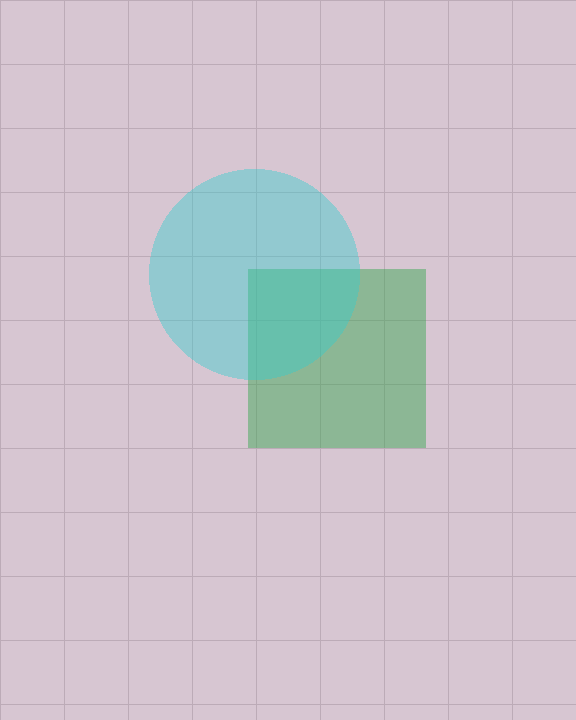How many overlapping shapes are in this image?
There are 2 overlapping shapes in the image.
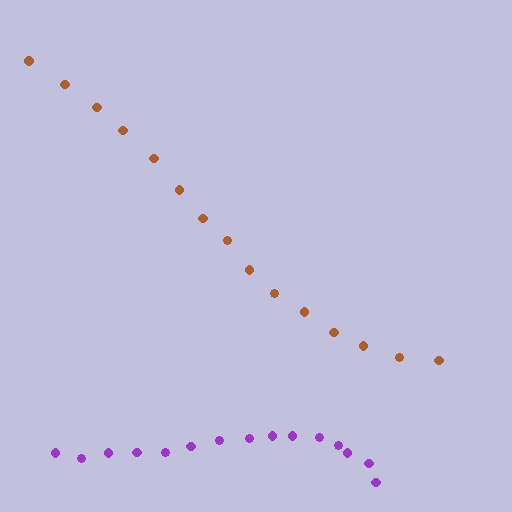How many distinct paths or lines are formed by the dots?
There are 2 distinct paths.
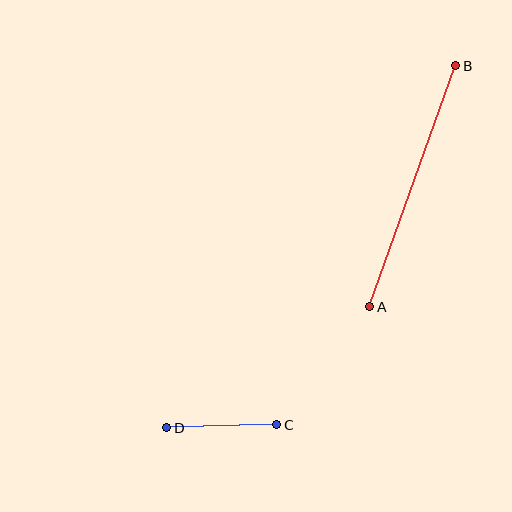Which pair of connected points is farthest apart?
Points A and B are farthest apart.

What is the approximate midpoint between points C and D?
The midpoint is at approximately (222, 426) pixels.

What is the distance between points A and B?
The distance is approximately 256 pixels.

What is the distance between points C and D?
The distance is approximately 110 pixels.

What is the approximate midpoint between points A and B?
The midpoint is at approximately (413, 186) pixels.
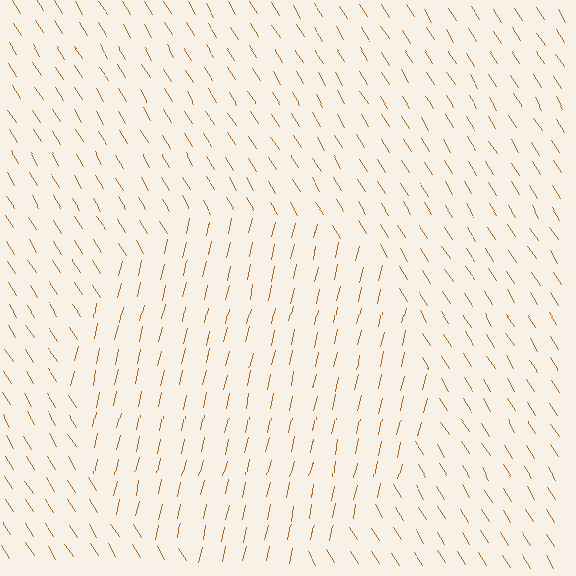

· · · · · · ·

▸ EXERCISE INSTRUCTIONS: Repeat the entries exactly. Pictures are excluded from the copy.

▸ TASK RESPONSE:
How many overlapping shapes are in this image?
There are 2 overlapping shapes in the image.
How many distinct paths or lines are formed by the dots?
There are 2 distinct paths.
Which pair of connected points is farthest apart?
Points A and B are farthest apart.

What is the approximate midpoint between points C and D?
The midpoint is at approximately (222, 426) pixels.

What is the distance between points A and B?
The distance is approximately 256 pixels.

What is the distance between points C and D?
The distance is approximately 110 pixels.

What is the approximate midpoint between points A and B?
The midpoint is at approximately (413, 186) pixels.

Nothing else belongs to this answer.